■ Goal of the exercise ■
In the records below, the part to copy starts at the line containing "What shapes are adjacent to row 3, column C?" and goes to the last line; output it exactly, without pictures.

[Rendered shape question records]
•••••

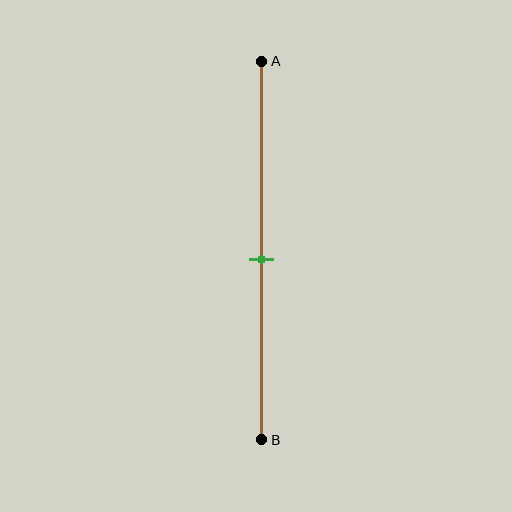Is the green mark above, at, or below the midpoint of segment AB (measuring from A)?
The green mark is approximately at the midpoint of segment AB.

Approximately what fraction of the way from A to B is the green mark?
The green mark is approximately 50% of the way from A to B.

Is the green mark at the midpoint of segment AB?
Yes, the mark is approximately at the midpoint.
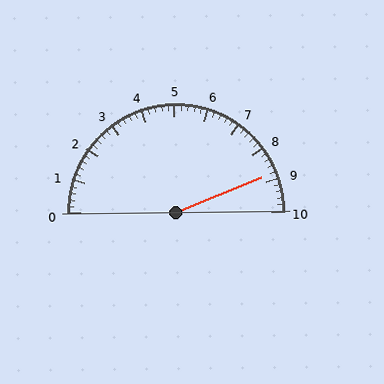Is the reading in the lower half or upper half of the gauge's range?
The reading is in the upper half of the range (0 to 10).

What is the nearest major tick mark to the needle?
The nearest major tick mark is 9.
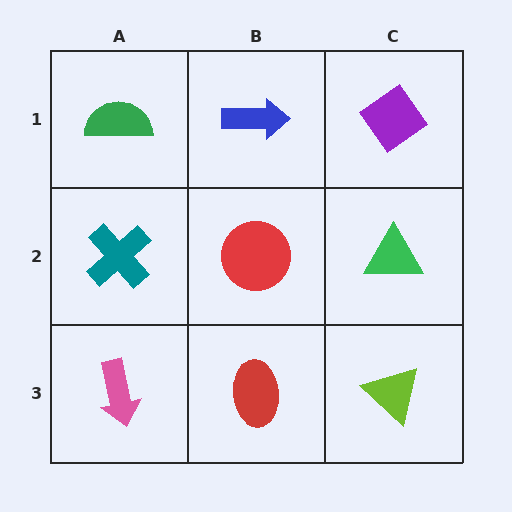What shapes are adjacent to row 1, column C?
A green triangle (row 2, column C), a blue arrow (row 1, column B).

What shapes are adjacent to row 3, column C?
A green triangle (row 2, column C), a red ellipse (row 3, column B).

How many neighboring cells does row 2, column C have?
3.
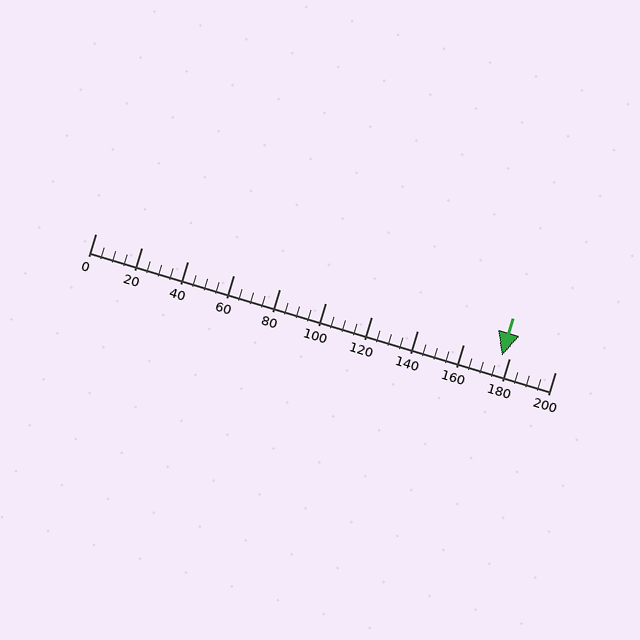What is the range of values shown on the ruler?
The ruler shows values from 0 to 200.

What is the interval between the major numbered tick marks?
The major tick marks are spaced 20 units apart.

•••••

■ Written response ■
What shapes are adjacent to row 3, column C?
A green triangle (row 2, column C), a red ellipse (row 3, column B).

How many neighboring cells does row 2, column C have?
3.
What is the range of values shown on the ruler?
The ruler shows values from 0 to 200.

What is the interval between the major numbered tick marks?
The major tick marks are spaced 20 units apart.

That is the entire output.